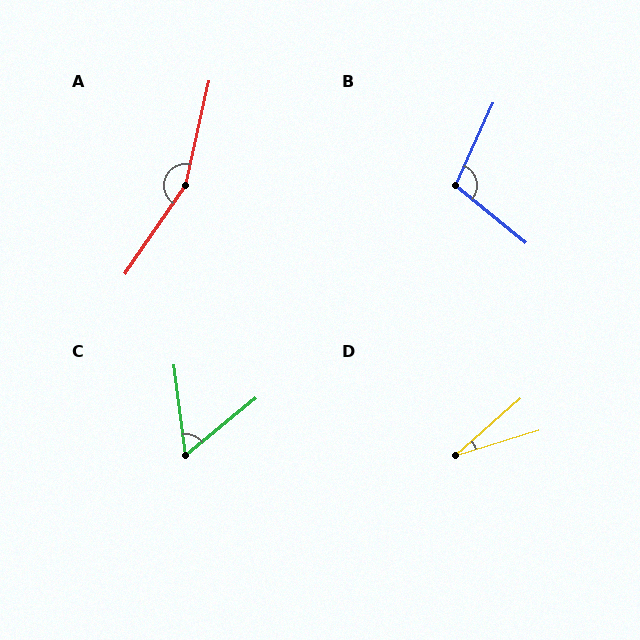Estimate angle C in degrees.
Approximately 58 degrees.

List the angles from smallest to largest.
D (25°), C (58°), B (105°), A (158°).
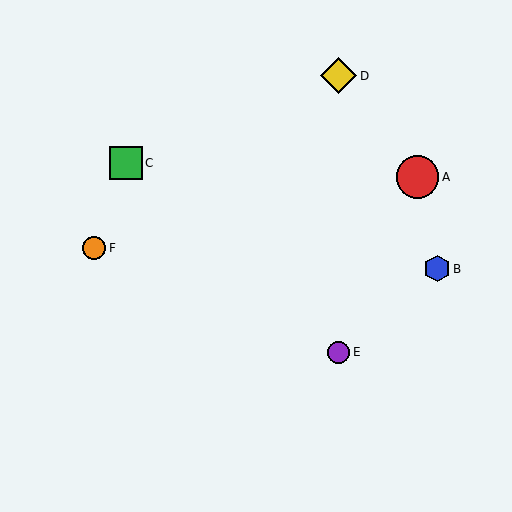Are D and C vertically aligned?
No, D is at x≈339 and C is at x≈126.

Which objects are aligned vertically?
Objects D, E are aligned vertically.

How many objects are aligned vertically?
2 objects (D, E) are aligned vertically.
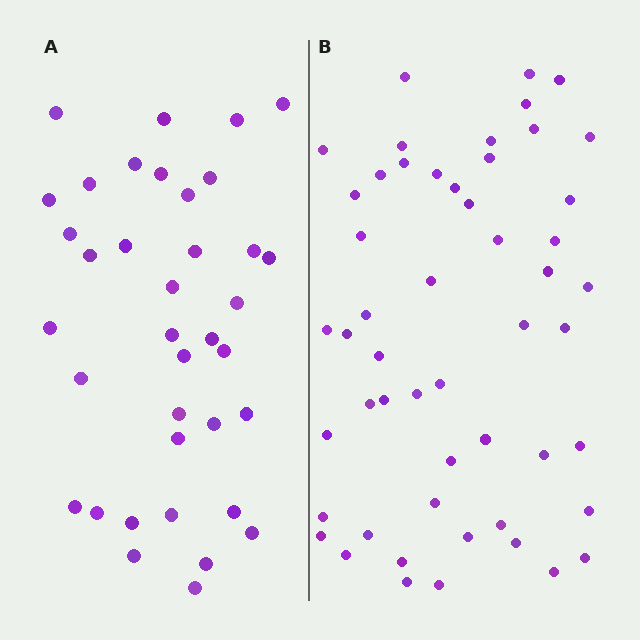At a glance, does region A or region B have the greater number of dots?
Region B (the right region) has more dots.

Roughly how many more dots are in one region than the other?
Region B has approximately 15 more dots than region A.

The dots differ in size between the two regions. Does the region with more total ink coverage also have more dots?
No. Region A has more total ink coverage because its dots are larger, but region B actually contains more individual dots. Total area can be misleading — the number of items is what matters here.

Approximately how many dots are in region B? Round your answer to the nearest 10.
About 50 dots. (The exact count is 52, which rounds to 50.)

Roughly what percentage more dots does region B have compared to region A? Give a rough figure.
About 40% more.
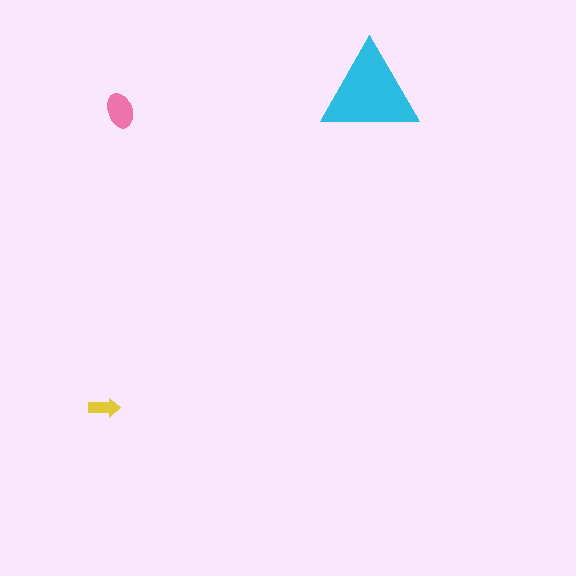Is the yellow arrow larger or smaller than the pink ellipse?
Smaller.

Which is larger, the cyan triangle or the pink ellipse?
The cyan triangle.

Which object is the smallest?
The yellow arrow.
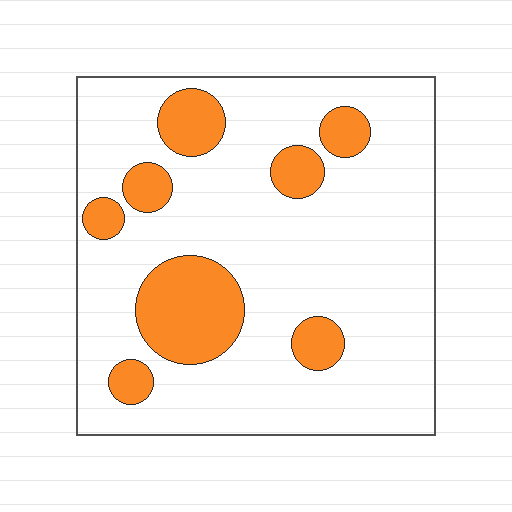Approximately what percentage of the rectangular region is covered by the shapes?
Approximately 20%.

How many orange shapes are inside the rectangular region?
8.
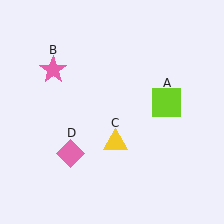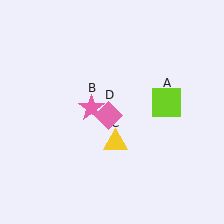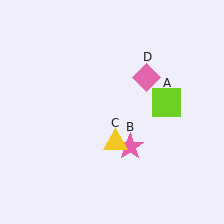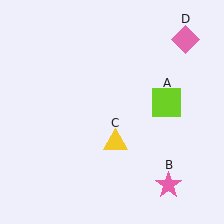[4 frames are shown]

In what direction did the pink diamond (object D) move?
The pink diamond (object D) moved up and to the right.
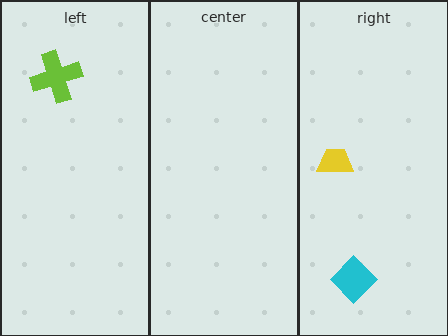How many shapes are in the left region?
1.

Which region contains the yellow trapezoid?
The right region.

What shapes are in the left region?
The lime cross.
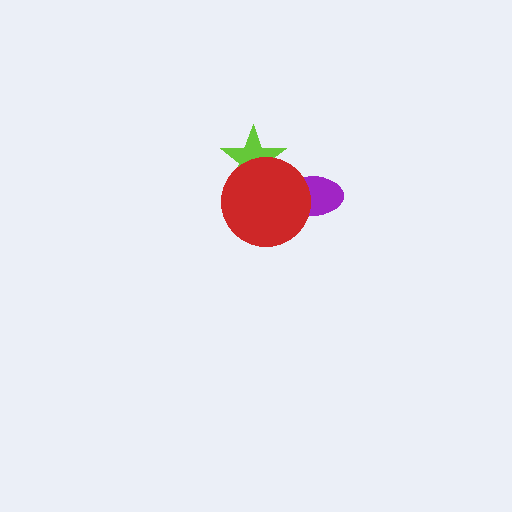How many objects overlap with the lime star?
1 object overlaps with the lime star.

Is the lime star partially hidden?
Yes, it is partially covered by another shape.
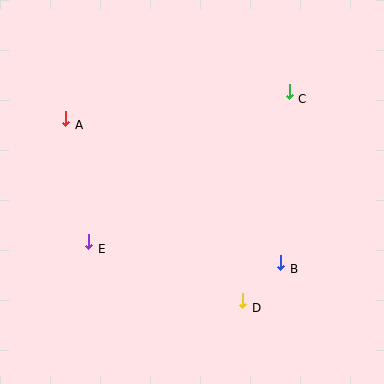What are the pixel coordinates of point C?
Point C is at (289, 99).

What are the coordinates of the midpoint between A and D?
The midpoint between A and D is at (154, 217).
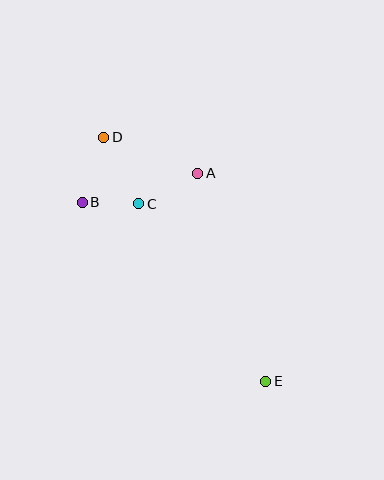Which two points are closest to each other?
Points B and C are closest to each other.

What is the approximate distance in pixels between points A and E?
The distance between A and E is approximately 219 pixels.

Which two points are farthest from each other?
Points D and E are farthest from each other.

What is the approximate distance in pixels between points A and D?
The distance between A and D is approximately 101 pixels.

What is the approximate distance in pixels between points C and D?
The distance between C and D is approximately 75 pixels.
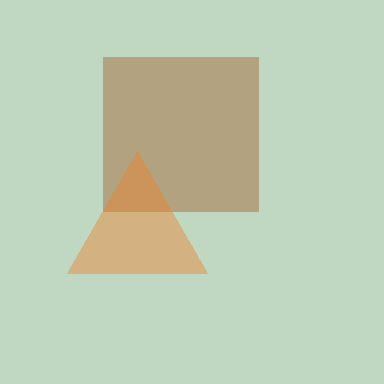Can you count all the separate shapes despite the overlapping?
Yes, there are 2 separate shapes.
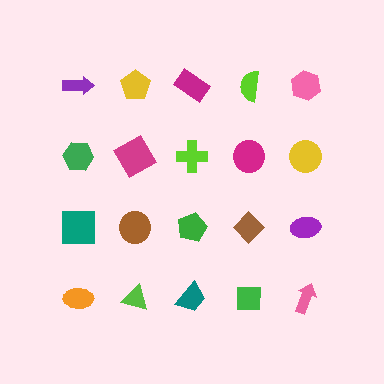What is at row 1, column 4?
A lime semicircle.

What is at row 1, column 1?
A purple arrow.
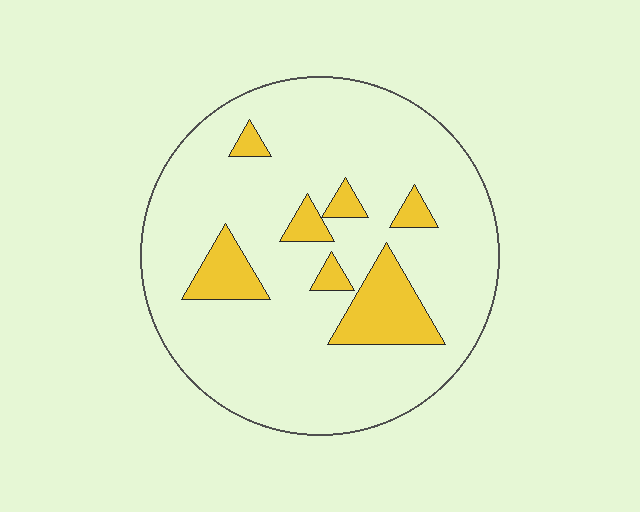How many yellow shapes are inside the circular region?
7.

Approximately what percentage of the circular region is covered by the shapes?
Approximately 15%.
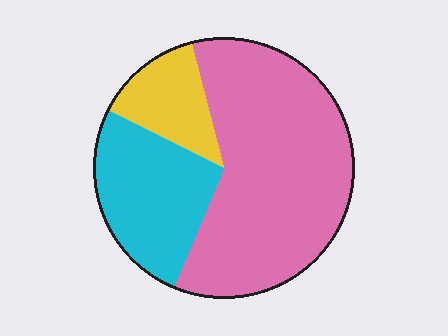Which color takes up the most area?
Pink, at roughly 60%.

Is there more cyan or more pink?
Pink.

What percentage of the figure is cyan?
Cyan covers around 25% of the figure.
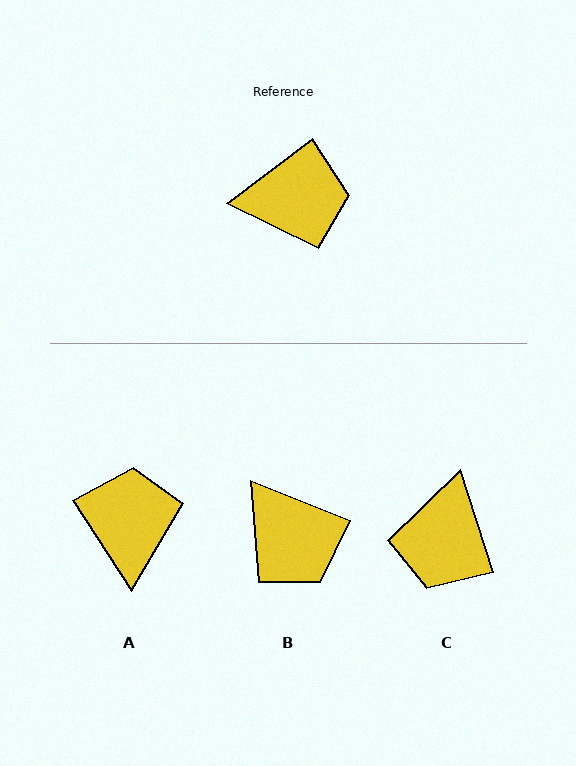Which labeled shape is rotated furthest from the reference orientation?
C, about 110 degrees away.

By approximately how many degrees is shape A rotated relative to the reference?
Approximately 86 degrees counter-clockwise.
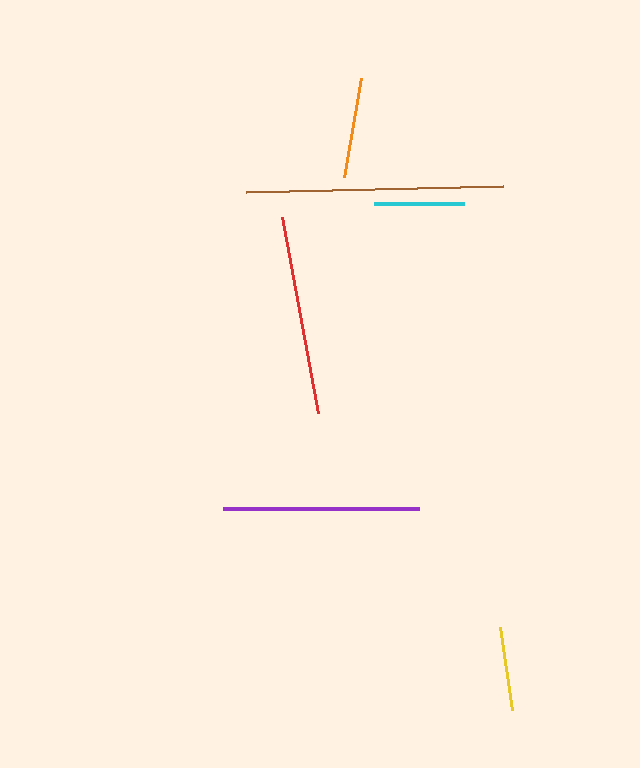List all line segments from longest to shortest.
From longest to shortest: brown, red and purple (about equal), orange, cyan and yellow (about equal).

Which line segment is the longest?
The brown line is the longest at approximately 257 pixels.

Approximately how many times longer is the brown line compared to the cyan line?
The brown line is approximately 2.9 times the length of the cyan line.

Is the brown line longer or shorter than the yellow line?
The brown line is longer than the yellow line.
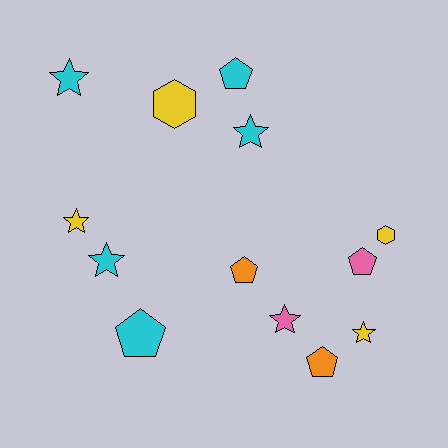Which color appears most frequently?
Cyan, with 5 objects.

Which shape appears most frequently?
Star, with 6 objects.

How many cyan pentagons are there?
There are 2 cyan pentagons.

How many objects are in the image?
There are 13 objects.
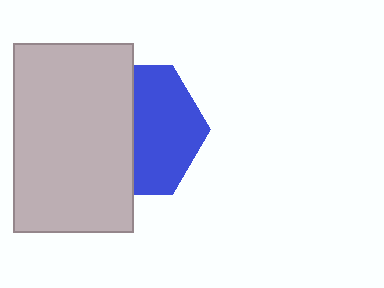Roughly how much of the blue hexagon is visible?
About half of it is visible (roughly 52%).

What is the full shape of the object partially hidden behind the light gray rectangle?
The partially hidden object is a blue hexagon.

++++++++

WHAT YOU ARE ASKED TO DO:
Restate each entry word for word, please, but drop any images it holds.

ANSWER IN FULL:
Estimate angle C in degrees.
Approximately 58 degrees.

List the angles from smallest to largest.
D (25°), C (58°), B (105°), A (158°).
Are D and C vertically aligned?
No, D is at x≈339 and C is at x≈126.

Which objects are aligned vertically?
Objects D, E are aligned vertically.

How many objects are aligned vertically?
2 objects (D, E) are aligned vertically.
At a glance, does region A or region B have the greater number of dots?
Region B (the right region) has more dots.

Roughly how many more dots are in one region than the other?
Region B has approximately 15 more dots than region A.

The dots differ in size between the two regions. Does the region with more total ink coverage also have more dots?
No. Region A has more total ink coverage because its dots are larger, but region B actually contains more individual dots. Total area can be misleading — the number of items is what matters here.

Approximately how many dots are in region B? Round your answer to the nearest 10.
About 50 dots. (The exact count is 52, which rounds to 50.)

Roughly what percentage more dots does region B have compared to region A? Give a rough figure.
About 40% more.
Is the yellow arrow larger or smaller than the pink ellipse?
Smaller.

Which is larger, the cyan triangle or the pink ellipse?
The cyan triangle.

Which object is the smallest?
The yellow arrow.
Approximately what percentage of the rectangular region is covered by the shapes?
Approximately 20%.

How many orange shapes are inside the rectangular region?
8.
[4 frames are shown]

In what direction did the pink diamond (object D) move?
The pink diamond (object D) moved up and to the right.
How many shapes are in the left region?
1.

Which region contains the yellow trapezoid?
The right region.

What shapes are in the left region?
The lime cross.
How many objects overlap with the lime star?
1 object overlaps with the lime star.

Is the lime star partially hidden?
Yes, it is partially covered by another shape.
What are the pixel coordinates of point C?
Point C is at (289, 99).

What are the coordinates of the midpoint between A and D?
The midpoint between A and D is at (154, 217).
Which two points are closest to each other?
Points B and C are closest to each other.

What is the approximate distance in pixels between points A and E?
The distance between A and E is approximately 219 pixels.

Which two points are farthest from each other?
Points D and E are farthest from each other.

What is the approximate distance in pixels between points A and D?
The distance between A and D is approximately 101 pixels.

What is the approximate distance in pixels between points C and D?
The distance between C and D is approximately 75 pixels.
Can you count all the separate shapes despite the overlapping?
Yes, there are 2 separate shapes.
What is at row 1, column 4?
A lime semicircle.

What is at row 1, column 1?
A purple arrow.
How many yellow shapes are inside the circular region?
7.

Approximately what percentage of the circular region is covered by the shapes?
Approximately 15%.
Which color takes up the most area?
Pink, at roughly 60%.

Is there more cyan or more pink?
Pink.

What percentage of the figure is cyan?
Cyan covers around 25% of the figure.
Which labeled shape is rotated furthest from the reference orientation?
C, about 110 degrees away.

By approximately how many degrees is shape A rotated relative to the reference?
Approximately 86 degrees counter-clockwise.
List all line segments from longest to shortest.
From longest to shortest: brown, red and purple (about equal), orange, cyan and yellow (about equal).

Which line segment is the longest?
The brown line is the longest at approximately 257 pixels.

Approximately how many times longer is the brown line compared to the cyan line?
The brown line is approximately 2.9 times the length of the cyan line.

Is the brown line longer or shorter than the yellow line?
The brown line is longer than the yellow line.
Which color appears most frequently?
Cyan, with 5 objects.

Which shape appears most frequently?
Star, with 6 objects.

How many cyan pentagons are there?
There are 2 cyan pentagons.

How many objects are in the image?
There are 13 objects.
Roughly how much of the blue hexagon is visible?
About half of it is visible (roughly 52%).

What is the full shape of the object partially hidden behind the light gray rectangle?
The partially hidden object is a blue hexagon.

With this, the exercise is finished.